=== Supplied information ===
=-=-=

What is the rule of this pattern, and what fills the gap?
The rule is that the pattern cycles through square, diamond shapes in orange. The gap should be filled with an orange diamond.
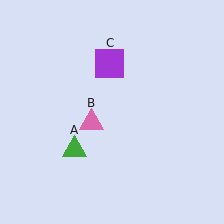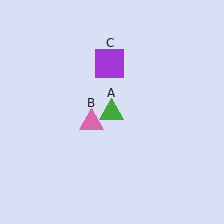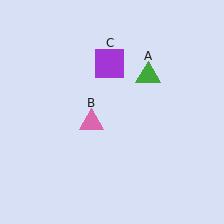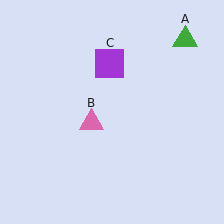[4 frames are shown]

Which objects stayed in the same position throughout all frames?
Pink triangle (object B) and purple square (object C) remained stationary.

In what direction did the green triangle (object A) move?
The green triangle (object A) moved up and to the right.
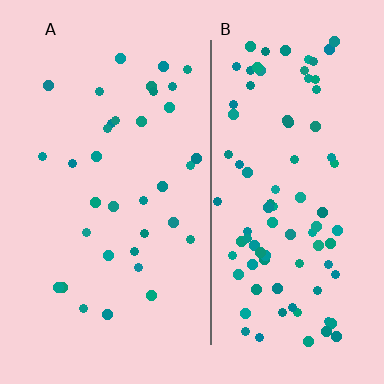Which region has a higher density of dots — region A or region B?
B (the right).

=-=-=

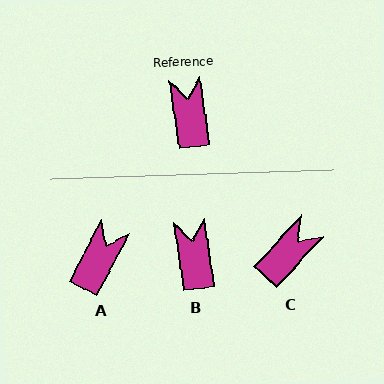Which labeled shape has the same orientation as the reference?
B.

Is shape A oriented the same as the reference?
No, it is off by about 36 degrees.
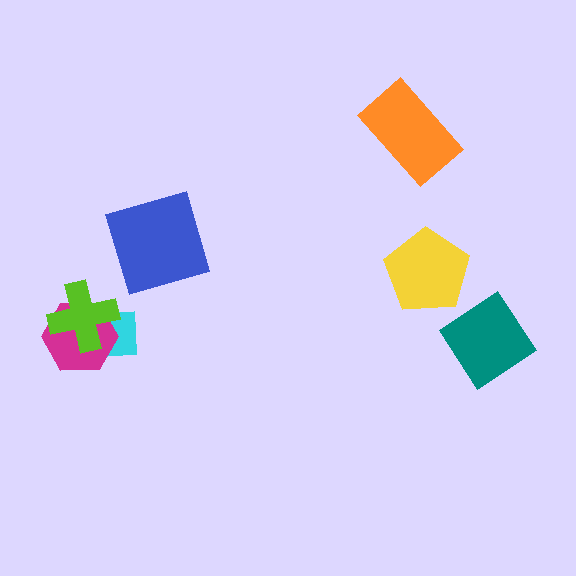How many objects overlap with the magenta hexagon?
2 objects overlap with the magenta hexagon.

=-=-=

=== Problem details ===
Skip all pictures and retype only the stretch from the line that holds "What is the" through the line that holds "[4 frames are shown]", exactly as written.

=== Full output ===
What is the rule of this pattern, and what fills the gap?
The rule is that the pattern cycles through square, diamond shapes in orange. The gap should be filled with an orange diamond.
[4 frames are shown]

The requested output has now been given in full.